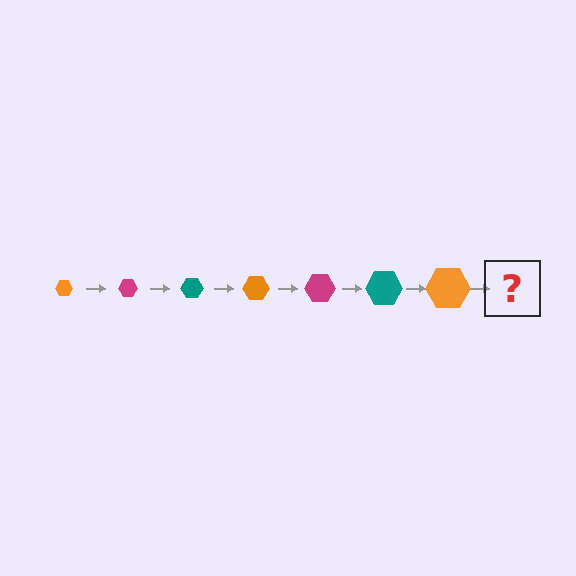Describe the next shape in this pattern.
It should be a magenta hexagon, larger than the previous one.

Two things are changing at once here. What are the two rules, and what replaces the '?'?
The two rules are that the hexagon grows larger each step and the color cycles through orange, magenta, and teal. The '?' should be a magenta hexagon, larger than the previous one.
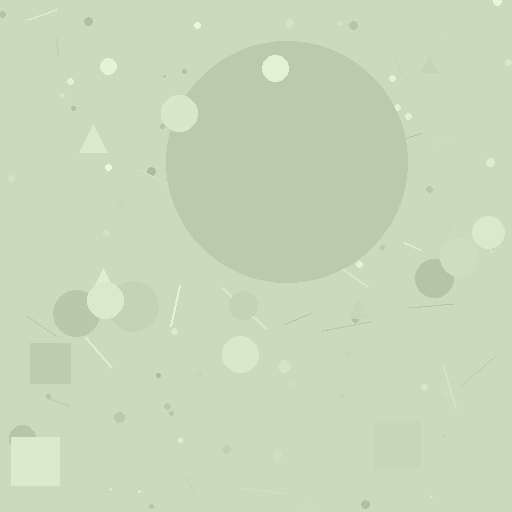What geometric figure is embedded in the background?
A circle is embedded in the background.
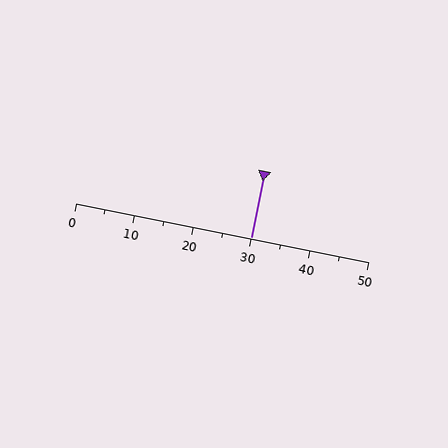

-- WHAT THE TASK ASKS --
Write out only the lines from the line containing "Two things are" through the end of the material above, both end lines included. Pictures are not written out.

-- THE SOLUTION --
Two things are changing at once here. What are the two rules, and what replaces the '?'?
The two rules are that the hexagon grows larger each step and the color cycles through orange, magenta, and teal. The '?' should be a magenta hexagon, larger than the previous one.
What geometric figure is embedded in the background?
A circle is embedded in the background.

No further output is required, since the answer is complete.